● SHORT EXERCISE
Without including any pictures, copy each entry below exactly.
Start of INFORMATION PROVIDED
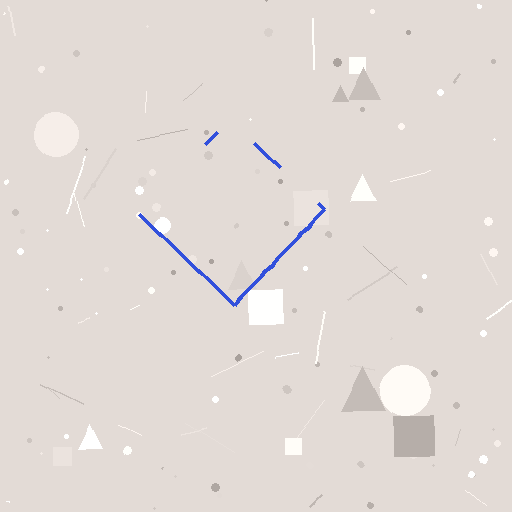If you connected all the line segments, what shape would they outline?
They would outline a diamond.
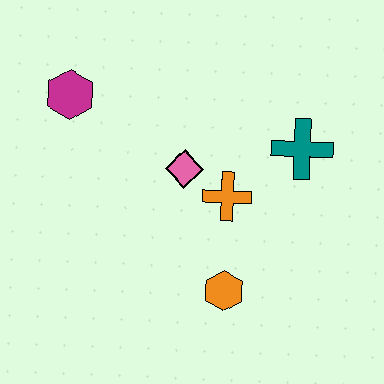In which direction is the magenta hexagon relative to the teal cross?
The magenta hexagon is to the left of the teal cross.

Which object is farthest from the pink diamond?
The magenta hexagon is farthest from the pink diamond.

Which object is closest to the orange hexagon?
The orange cross is closest to the orange hexagon.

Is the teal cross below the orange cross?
No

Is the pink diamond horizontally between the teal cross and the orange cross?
No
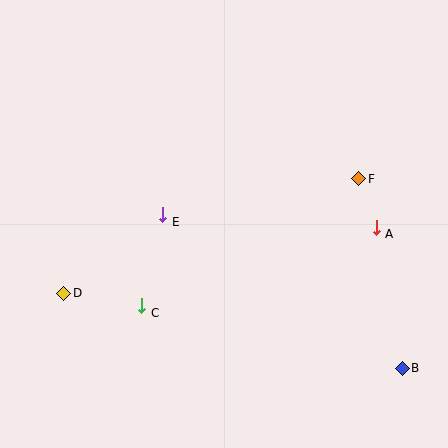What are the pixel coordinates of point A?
Point A is at (376, 234).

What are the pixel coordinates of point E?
Point E is at (163, 222).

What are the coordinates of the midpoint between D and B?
The midpoint between D and B is at (233, 331).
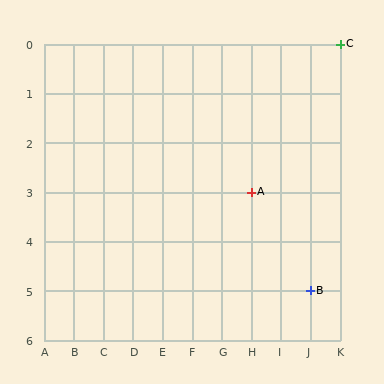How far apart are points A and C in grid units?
Points A and C are 3 columns and 3 rows apart (about 4.2 grid units diagonally).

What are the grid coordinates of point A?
Point A is at grid coordinates (H, 3).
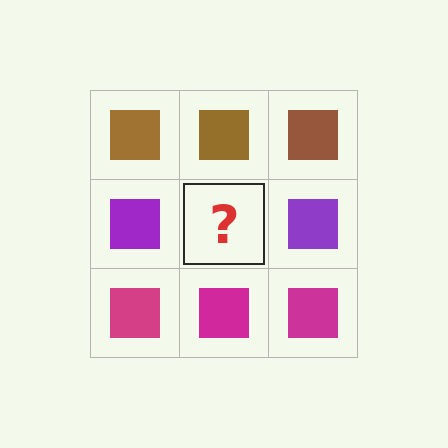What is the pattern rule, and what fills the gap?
The rule is that each row has a consistent color. The gap should be filled with a purple square.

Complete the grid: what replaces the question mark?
The question mark should be replaced with a purple square.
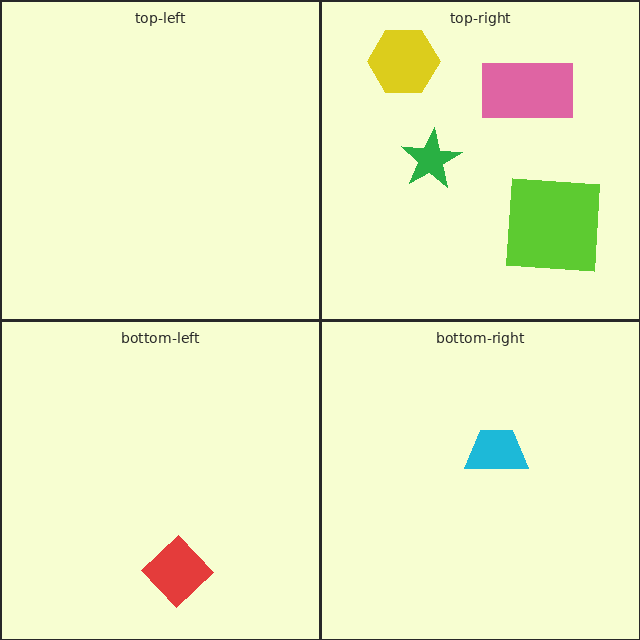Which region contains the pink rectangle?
The top-right region.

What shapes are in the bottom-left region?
The red diamond.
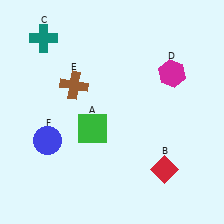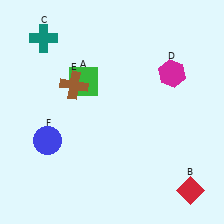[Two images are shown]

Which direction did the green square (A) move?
The green square (A) moved up.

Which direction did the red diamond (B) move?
End of INFORMATION PROVIDED
● WRITTEN ANSWER
If you connected all the line segments, what shape would they outline?
They would outline a diamond.
In which direction is the magenta hexagon relative to the teal cross?
The magenta hexagon is to the left of the teal cross.

Which object is farthest from the pink diamond?
The magenta hexagon is farthest from the pink diamond.

Which object is closest to the orange hexagon?
The orange cross is closest to the orange hexagon.

Is the teal cross below the orange cross?
No

Is the pink diamond horizontally between the teal cross and the orange cross?
No
What are the pixel coordinates of point A?
Point A is at (376, 234).

What are the pixel coordinates of point E?
Point E is at (163, 222).

What are the coordinates of the midpoint between D and B?
The midpoint between D and B is at (233, 331).
How far apart are points A and C in grid units?
Points A and C are 3 columns and 3 rows apart (about 4.2 grid units diagonally).

What are the grid coordinates of point A?
Point A is at grid coordinates (H, 3).
What is the pattern rule, and what fills the gap?
The rule is that each row has a consistent color. The gap should be filled with a purple square.

Complete the grid: what replaces the question mark?
The question mark should be replaced with a purple square.
Which region contains the pink rectangle?
The top-right region.

What shapes are in the bottom-left region?
The red diamond.
[Two images are shown]

Which direction did the green square (A) move?
The green square (A) moved up.

Which direction did the red diamond (B) move?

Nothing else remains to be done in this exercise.